» **YOUR INSTRUCTIONS**
In the copy, keep every record exact and leave out all images.

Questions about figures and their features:
--- START ---
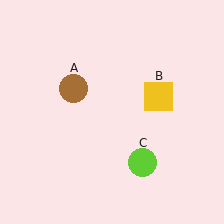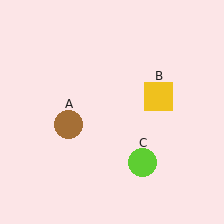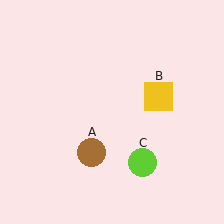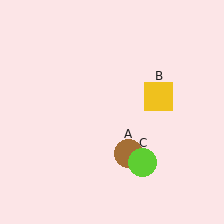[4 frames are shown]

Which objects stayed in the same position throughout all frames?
Yellow square (object B) and lime circle (object C) remained stationary.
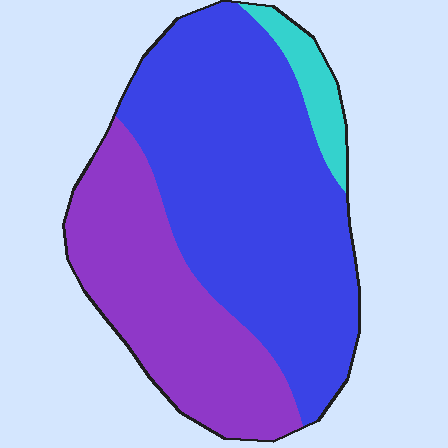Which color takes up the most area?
Blue, at roughly 60%.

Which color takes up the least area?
Cyan, at roughly 5%.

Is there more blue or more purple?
Blue.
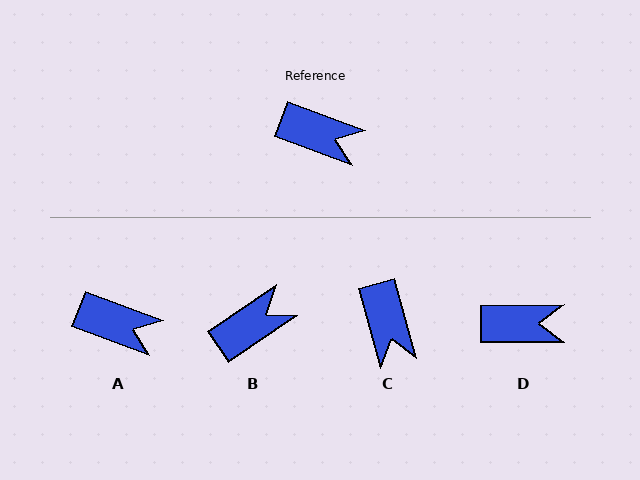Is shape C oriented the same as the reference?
No, it is off by about 54 degrees.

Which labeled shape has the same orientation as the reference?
A.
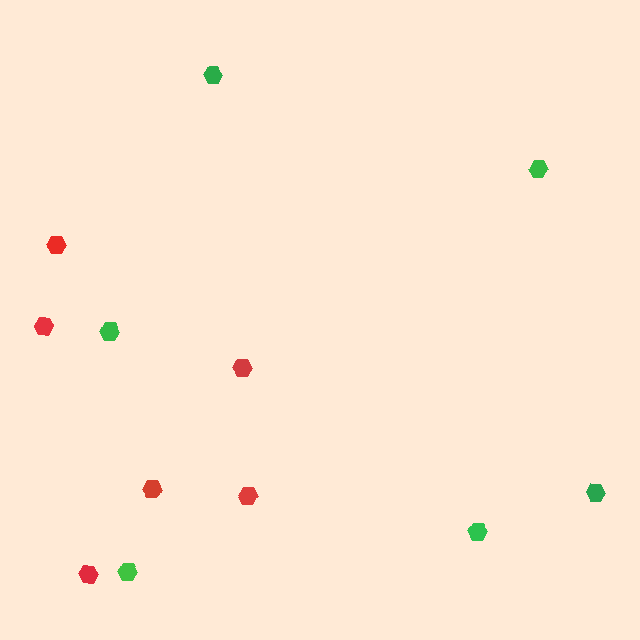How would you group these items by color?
--- END ---
» **OUTPUT OF THE EXERCISE**
[4 frames are shown]

Which objects stayed in the same position throughout all frames?
Yellow square (object B) and lime circle (object C) remained stationary.
Which color takes up the most area?
Blue, at roughly 60%.

Which color takes up the least area?
Cyan, at roughly 5%.

Is there more blue or more purple?
Blue.
Is shape C oriented the same as the reference?
No, it is off by about 54 degrees.

Which labeled shape has the same orientation as the reference?
A.
How would you group these items by color?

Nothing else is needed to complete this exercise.